▶ [INSTRUCTIONS FOR THE TASK] Repeat the records in full and exactly, omitting pictures.

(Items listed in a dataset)
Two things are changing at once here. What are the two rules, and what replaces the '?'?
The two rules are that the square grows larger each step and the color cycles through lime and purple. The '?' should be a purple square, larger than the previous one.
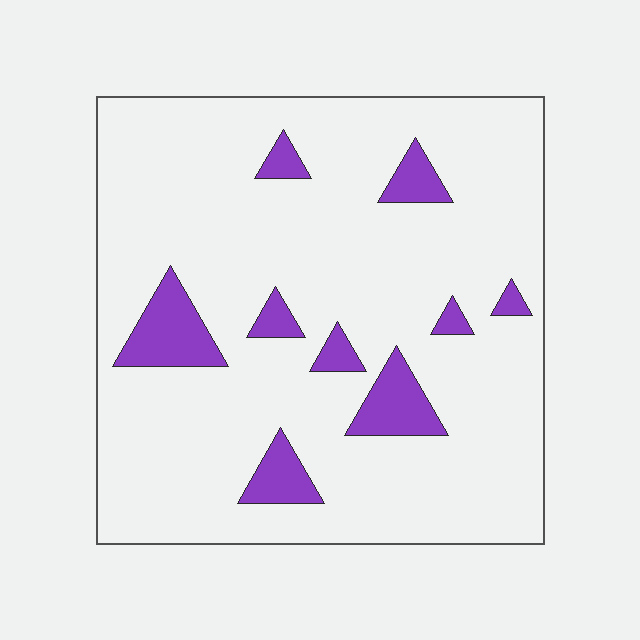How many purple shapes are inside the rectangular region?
9.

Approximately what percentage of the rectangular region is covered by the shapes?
Approximately 10%.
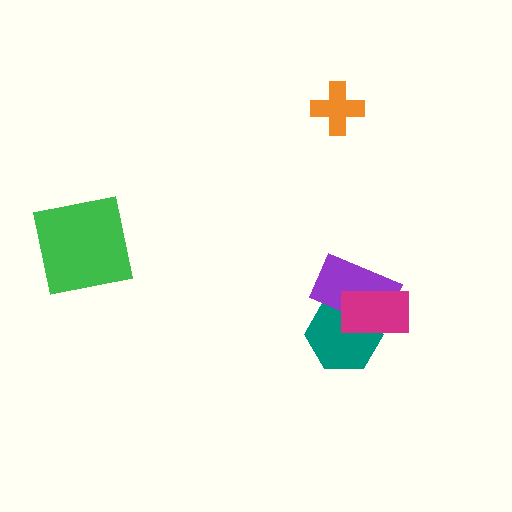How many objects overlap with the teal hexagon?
2 objects overlap with the teal hexagon.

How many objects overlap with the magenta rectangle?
2 objects overlap with the magenta rectangle.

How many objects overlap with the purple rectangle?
2 objects overlap with the purple rectangle.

▶ [SOLUTION FOR THIS EXERCISE]
Two things are changing at once here. What are the two rules, and what replaces the '?'?
The two rules are that the square grows larger each step and the color cycles through lime and purple. The '?' should be a purple square, larger than the previous one.
How many purple shapes are inside the rectangular region?
9.

Approximately what percentage of the rectangular region is covered by the shapes?
Approximately 10%.
How many objects overlap with the teal hexagon?
2 objects overlap with the teal hexagon.

How many objects overlap with the magenta rectangle?
2 objects overlap with the magenta rectangle.

How many objects overlap with the purple rectangle?
2 objects overlap with the purple rectangle.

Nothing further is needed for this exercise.